(Source data)
******************************

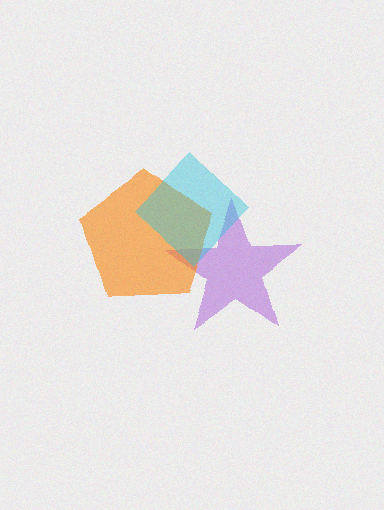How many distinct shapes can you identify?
There are 3 distinct shapes: a purple star, an orange pentagon, a cyan diamond.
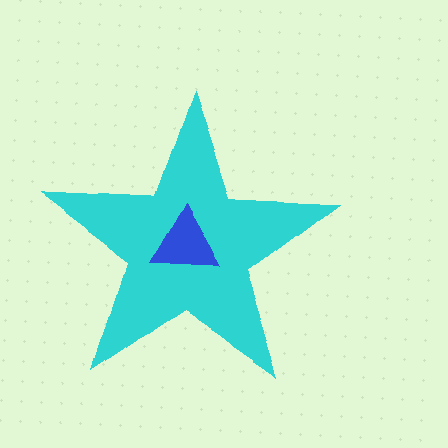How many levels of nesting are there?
2.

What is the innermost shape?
The blue triangle.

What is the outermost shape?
The cyan star.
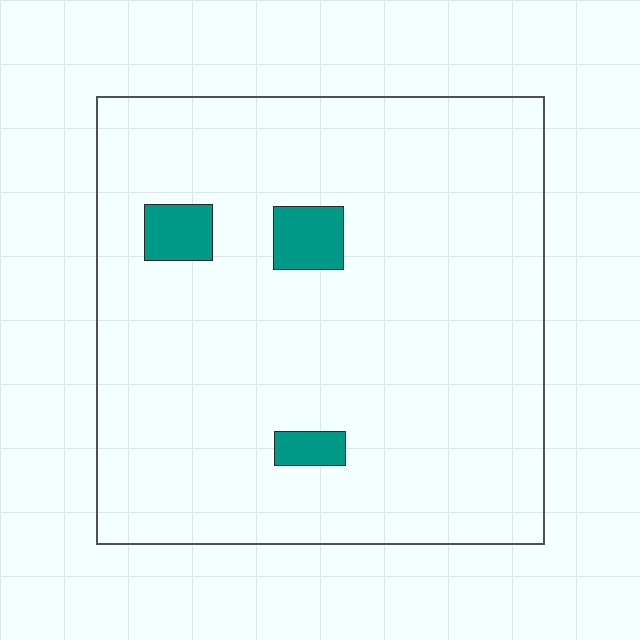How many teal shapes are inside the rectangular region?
3.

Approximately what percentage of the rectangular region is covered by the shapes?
Approximately 5%.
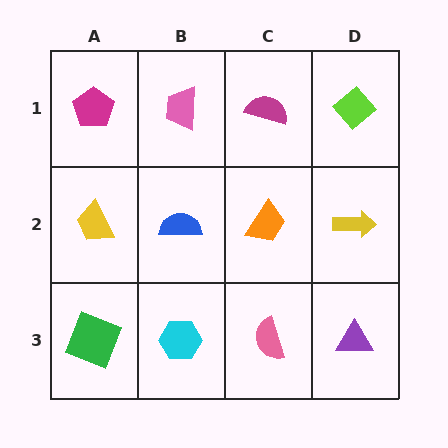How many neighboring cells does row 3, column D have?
2.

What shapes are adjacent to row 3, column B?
A blue semicircle (row 2, column B), a green square (row 3, column A), a pink semicircle (row 3, column C).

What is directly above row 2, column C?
A magenta semicircle.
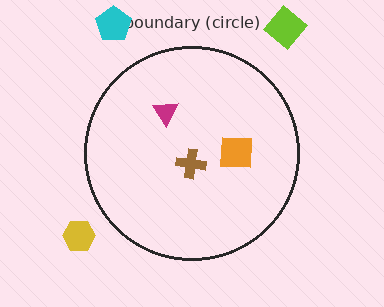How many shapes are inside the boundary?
3 inside, 3 outside.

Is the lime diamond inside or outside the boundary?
Outside.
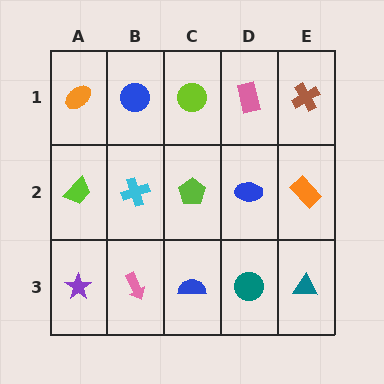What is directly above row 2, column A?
An orange ellipse.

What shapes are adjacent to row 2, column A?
An orange ellipse (row 1, column A), a purple star (row 3, column A), a cyan cross (row 2, column B).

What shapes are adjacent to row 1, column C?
A lime pentagon (row 2, column C), a blue circle (row 1, column B), a pink rectangle (row 1, column D).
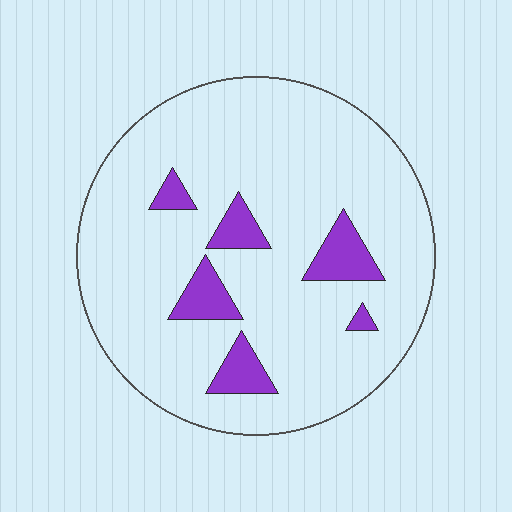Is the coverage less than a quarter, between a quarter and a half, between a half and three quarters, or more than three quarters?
Less than a quarter.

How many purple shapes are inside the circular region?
6.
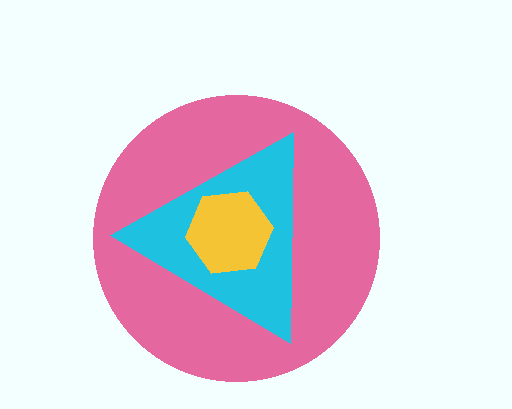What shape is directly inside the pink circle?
The cyan triangle.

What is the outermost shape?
The pink circle.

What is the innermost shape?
The yellow hexagon.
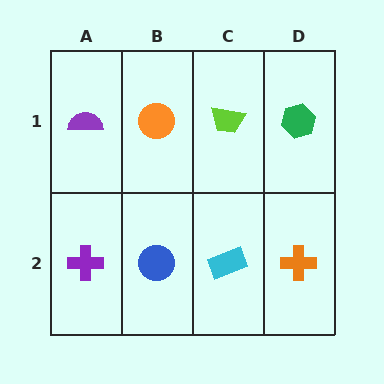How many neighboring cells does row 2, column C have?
3.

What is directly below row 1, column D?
An orange cross.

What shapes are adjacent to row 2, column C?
A lime trapezoid (row 1, column C), a blue circle (row 2, column B), an orange cross (row 2, column D).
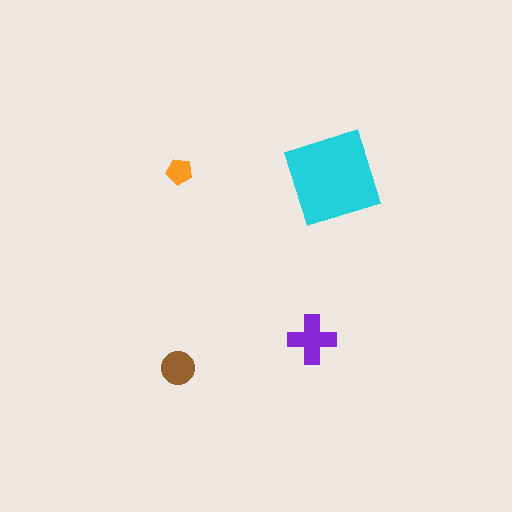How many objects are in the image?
There are 4 objects in the image.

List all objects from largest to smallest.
The cyan diamond, the purple cross, the brown circle, the orange pentagon.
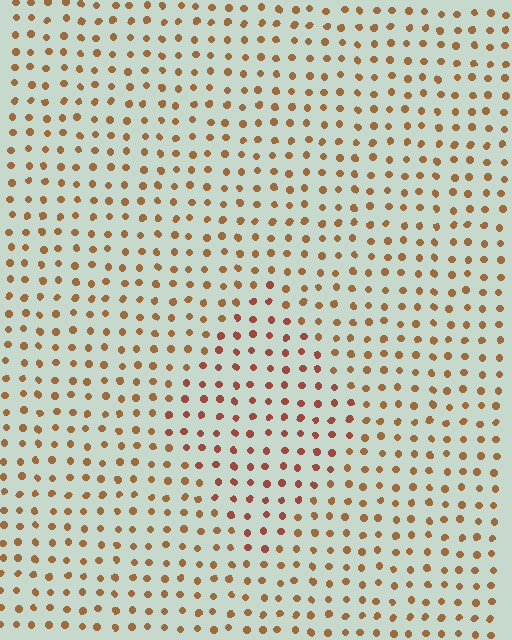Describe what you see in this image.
The image is filled with small brown elements in a uniform arrangement. A diamond-shaped region is visible where the elements are tinted to a slightly different hue, forming a subtle color boundary.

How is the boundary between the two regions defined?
The boundary is defined purely by a slight shift in hue (about 23 degrees). Spacing, size, and orientation are identical on both sides.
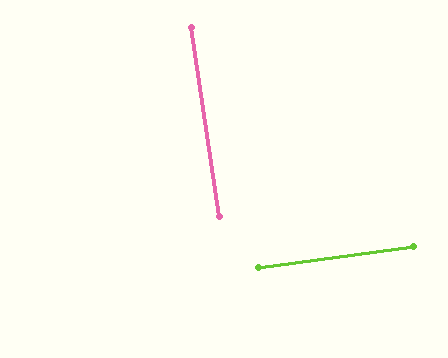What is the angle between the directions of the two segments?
Approximately 89 degrees.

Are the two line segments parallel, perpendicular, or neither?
Perpendicular — they meet at approximately 89°.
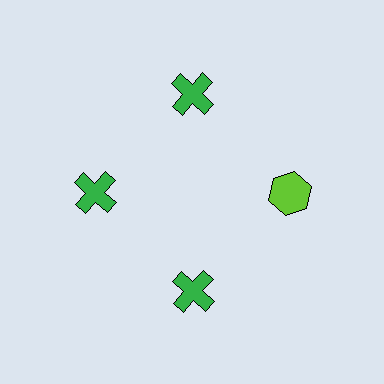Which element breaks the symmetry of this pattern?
The lime hexagon at roughly the 3 o'clock position breaks the symmetry. All other shapes are green crosses.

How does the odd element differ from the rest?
It differs in both color (lime instead of green) and shape (hexagon instead of cross).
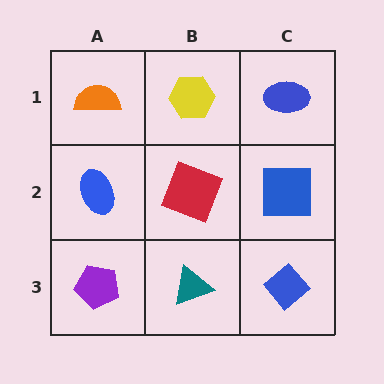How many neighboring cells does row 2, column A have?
3.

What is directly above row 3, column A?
A blue ellipse.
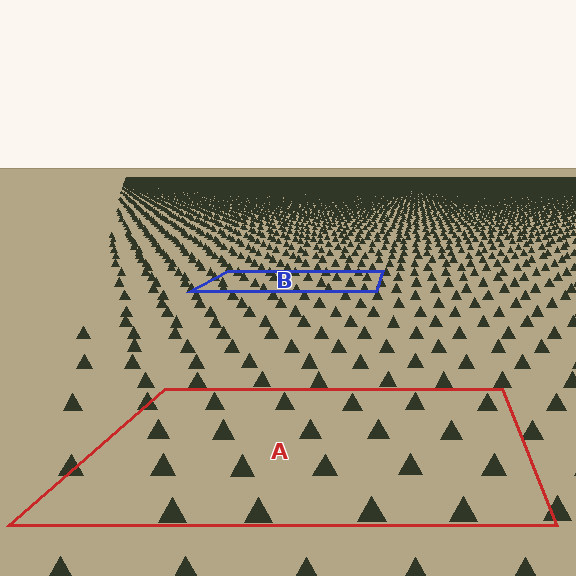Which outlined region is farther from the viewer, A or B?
Region B is farther from the viewer — the texture elements inside it appear smaller and more densely packed.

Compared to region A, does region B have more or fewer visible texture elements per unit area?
Region B has more texture elements per unit area — they are packed more densely because it is farther away.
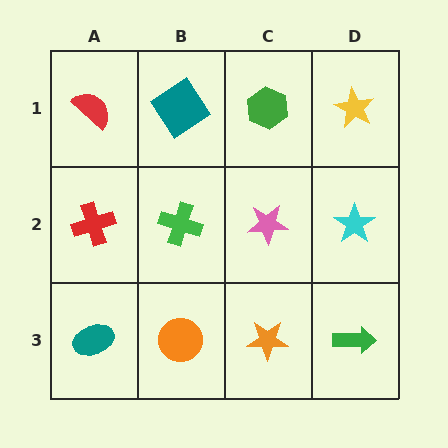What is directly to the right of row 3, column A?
An orange circle.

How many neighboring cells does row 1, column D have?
2.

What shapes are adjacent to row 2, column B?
A teal diamond (row 1, column B), an orange circle (row 3, column B), a red cross (row 2, column A), a pink star (row 2, column C).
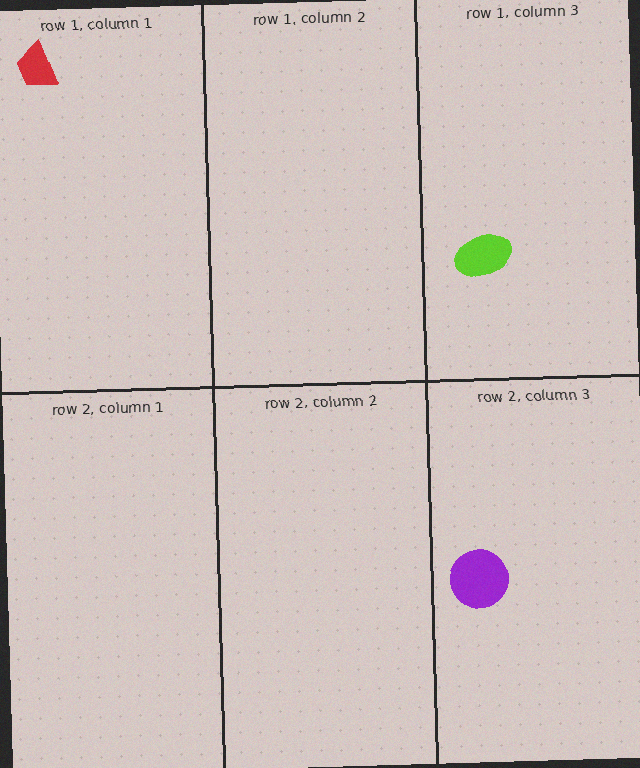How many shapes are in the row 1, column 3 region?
1.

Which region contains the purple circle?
The row 2, column 3 region.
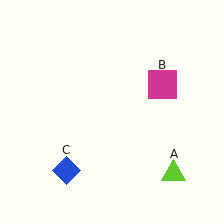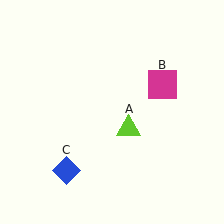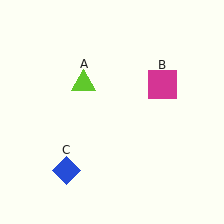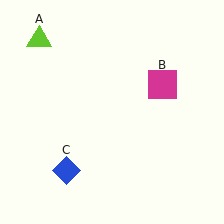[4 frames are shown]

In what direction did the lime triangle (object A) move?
The lime triangle (object A) moved up and to the left.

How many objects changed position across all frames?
1 object changed position: lime triangle (object A).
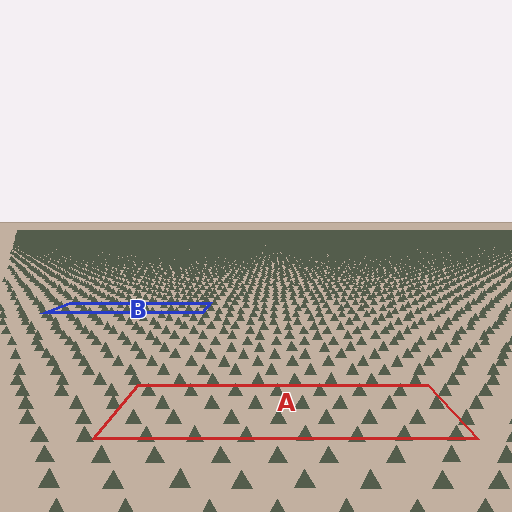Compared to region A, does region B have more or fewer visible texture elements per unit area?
Region B has more texture elements per unit area — they are packed more densely because it is farther away.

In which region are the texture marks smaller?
The texture marks are smaller in region B, because it is farther away.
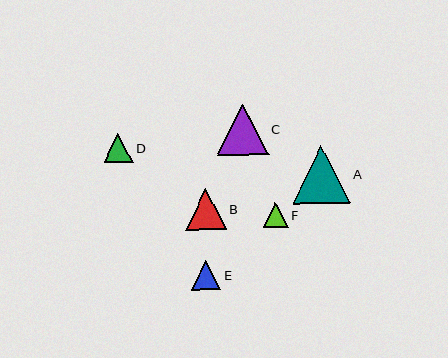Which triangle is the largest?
Triangle A is the largest with a size of approximately 58 pixels.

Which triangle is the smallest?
Triangle F is the smallest with a size of approximately 25 pixels.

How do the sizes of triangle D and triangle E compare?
Triangle D and triangle E are approximately the same size.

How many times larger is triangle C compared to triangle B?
Triangle C is approximately 1.3 times the size of triangle B.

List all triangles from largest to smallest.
From largest to smallest: A, C, B, D, E, F.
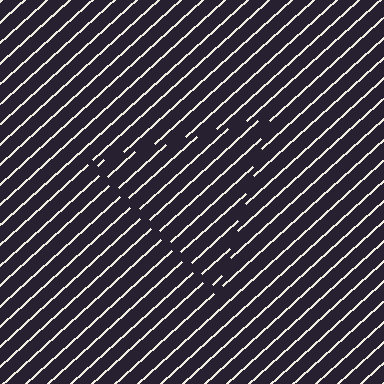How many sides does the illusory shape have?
3 sides — the line-ends trace a triangle.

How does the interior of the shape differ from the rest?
The interior of the shape contains the same grating, shifted by half a period — the contour is defined by the phase discontinuity where line-ends from the inner and outer gratings abut.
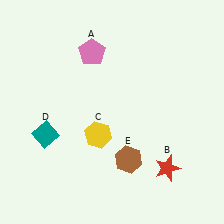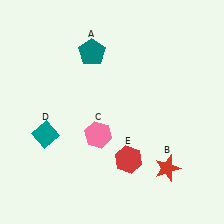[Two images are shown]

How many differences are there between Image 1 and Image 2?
There are 3 differences between the two images.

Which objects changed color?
A changed from pink to teal. C changed from yellow to pink. E changed from brown to red.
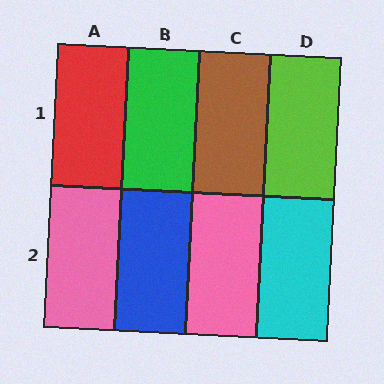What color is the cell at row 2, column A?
Pink.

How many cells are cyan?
1 cell is cyan.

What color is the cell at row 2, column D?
Cyan.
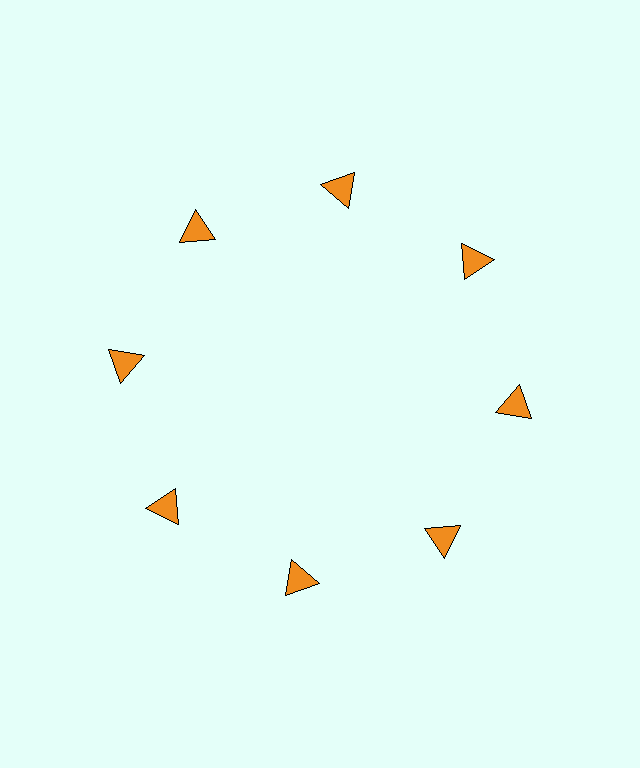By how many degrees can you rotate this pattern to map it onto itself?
The pattern maps onto itself every 45 degrees of rotation.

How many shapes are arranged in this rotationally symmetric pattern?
There are 8 shapes, arranged in 8 groups of 1.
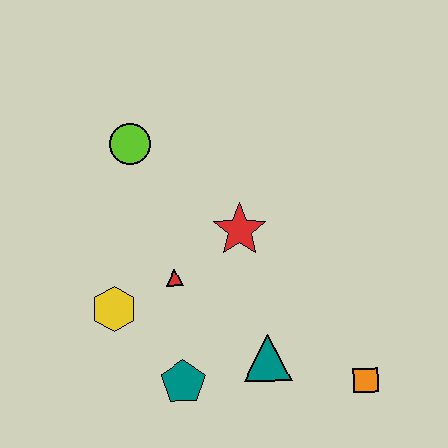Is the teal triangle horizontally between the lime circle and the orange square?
Yes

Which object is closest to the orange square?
The teal triangle is closest to the orange square.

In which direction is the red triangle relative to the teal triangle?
The red triangle is to the left of the teal triangle.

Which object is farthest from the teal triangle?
The lime circle is farthest from the teal triangle.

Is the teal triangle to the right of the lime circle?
Yes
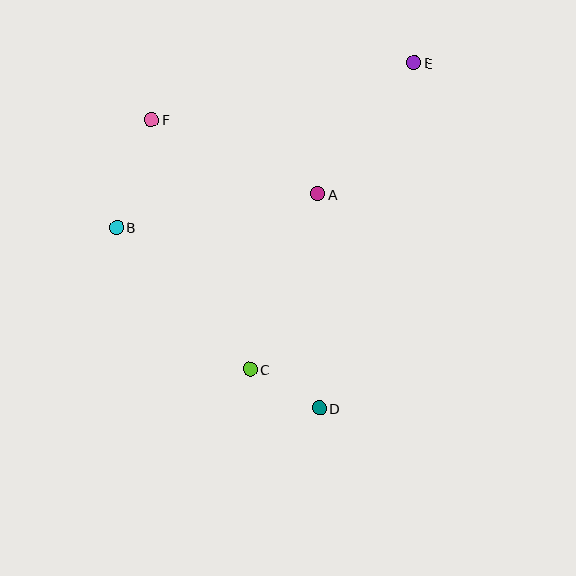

******************************

:: Requirement ::
Verbatim output of the entries is required, with each image left out.

:: The answer ::
How many distinct shapes can you identify?
There are 3 distinct shapes: a purple star, an orange pentagon, a cyan diamond.
How many levels of nesting are there?
2.

What is the innermost shape?
The blue triangle.

What is the outermost shape?
The cyan star.
How many teal shapes are inside the rectangular region?
3.

Approximately what percentage of the rectangular region is covered by the shapes?
Approximately 5%.
How many neighboring cells does row 3, column D have?
2.

What shapes are adjacent to row 3, column B?
A blue semicircle (row 2, column B), a green square (row 3, column A), a pink semicircle (row 3, column C).

What is directly above row 2, column C?
A magenta semicircle.
How many shapes are inside the boundary?
3 inside, 3 outside.

Is the lime diamond inside or outside the boundary?
Outside.
What is directly above row 2, column A?
An orange ellipse.

What shapes are adjacent to row 2, column A?
An orange ellipse (row 1, column A), a purple star (row 3, column A), a cyan cross (row 2, column B).

What shapes are adjacent to row 1, column C?
A lime pentagon (row 2, column C), a blue circle (row 1, column B), a pink rectangle (row 1, column D).
Is the coverage less than a quarter, between a quarter and a half, between a half and three quarters, or more than three quarters?
Less than a quarter.

How many purple shapes are inside the circular region?
6.
What shape is directly inside the pink circle?
The cyan triangle.

What is the outermost shape?
The pink circle.

What is the innermost shape?
The yellow hexagon.
How many neighboring cells does row 2, column C have?
3.

What is directly below row 1, column D?
An orange cross.

What shapes are adjacent to row 2, column C?
A lime trapezoid (row 1, column C), a blue circle (row 2, column B), an orange cross (row 2, column D).
How many objects are in the image?
There are 4 objects in the image.

List all objects from largest to smallest.
The cyan diamond, the purple cross, the brown circle, the orange pentagon.
Describe what you see in this image.
The image is filled with small brown elements in a uniform arrangement. A diamond-shaped region is visible where the elements are tinted to a slightly different hue, forming a subtle color boundary.

How is the boundary between the two regions defined?
The boundary is defined purely by a slight shift in hue (about 23 degrees). Spacing, size, and orientation are identical on both sides.
What is the angle between the directions of the two segments?
Approximately 89 degrees.

Are the two line segments parallel, perpendicular, or neither?
Perpendicular — they meet at approximately 89°.
Which element breaks the symmetry of this pattern?
The lime hexagon at roughly the 3 o'clock position breaks the symmetry. All other shapes are green crosses.

How does the odd element differ from the rest?
It differs in both color (lime instead of green) and shape (hexagon instead of cross).
How many neighboring cells does row 2, column A have?
3.

What is directly above row 3, column A?
A blue ellipse.
Which outlined region is farther from the viewer, A or B?
Region B is farther from the viewer — the texture elements inside it appear smaller and more densely packed.

Compared to region A, does region B have more or fewer visible texture elements per unit area?
Region B has more texture elements per unit area — they are packed more densely because it is farther away.
What is directly to the right of row 3, column A?
An orange circle.

How many neighboring cells does row 1, column D have?
2.

What shapes are adjacent to row 2, column B?
A teal diamond (row 1, column B), an orange circle (row 3, column B), a red cross (row 2, column A), a pink star (row 2, column C).
How many shapes are in the row 1, column 3 region?
1.

Which region contains the purple circle?
The row 2, column 3 region.
[4 frames are shown]

In what direction did the lime triangle (object A) move?
The lime triangle (object A) moved up and to the left.

How many objects changed position across all frames?
1 object changed position: lime triangle (object A).
Compared to region A, does region B have more or fewer visible texture elements per unit area?
Region B has more texture elements per unit area — they are packed more densely because it is farther away.

In which region are the texture marks smaller?
The texture marks are smaller in region B, because it is farther away.
Which triangle is the largest?
Triangle A is the largest with a size of approximately 58 pixels.

Which triangle is the smallest?
Triangle F is the smallest with a size of approximately 25 pixels.

How do the sizes of triangle D and triangle E compare?
Triangle D and triangle E are approximately the same size.

How many times larger is triangle C compared to triangle B?
Triangle C is approximately 1.3 times the size of triangle B.

List all triangles from largest to smallest.
From largest to smallest: A, C, B, D, E, F.
How many sides does the illusory shape have?
3 sides — the line-ends trace a triangle.

How does the interior of the shape differ from the rest?
The interior of the shape contains the same grating, shifted by half a period — the contour is defined by the phase discontinuity where line-ends from the inner and outer gratings abut.
[Two images are shown]

How many differences are there between Image 1 and Image 2?
There are 3 differences between the two images.

Which objects changed color?
A changed from pink to teal. C changed from yellow to pink. E changed from brown to red.
What color is the cell at row 2, column A?
Pink.

How many cells are cyan?
1 cell is cyan.

What color is the cell at row 2, column D?
Cyan.
By how many degrees can you rotate this pattern to map it onto itself?
The pattern maps onto itself every 45 degrees of rotation.

How many shapes are arranged in this rotationally symmetric pattern?
There are 8 shapes, arranged in 8 groups of 1.
Is the teal triangle horizontally between the lime circle and the orange square?
Yes

Which object is closest to the orange square?
The teal triangle is closest to the orange square.

In which direction is the red triangle relative to the teal triangle?
The red triangle is to the left of the teal triangle.

Which object is farthest from the teal triangle?
The lime circle is farthest from the teal triangle.

Is the teal triangle to the right of the lime circle?
Yes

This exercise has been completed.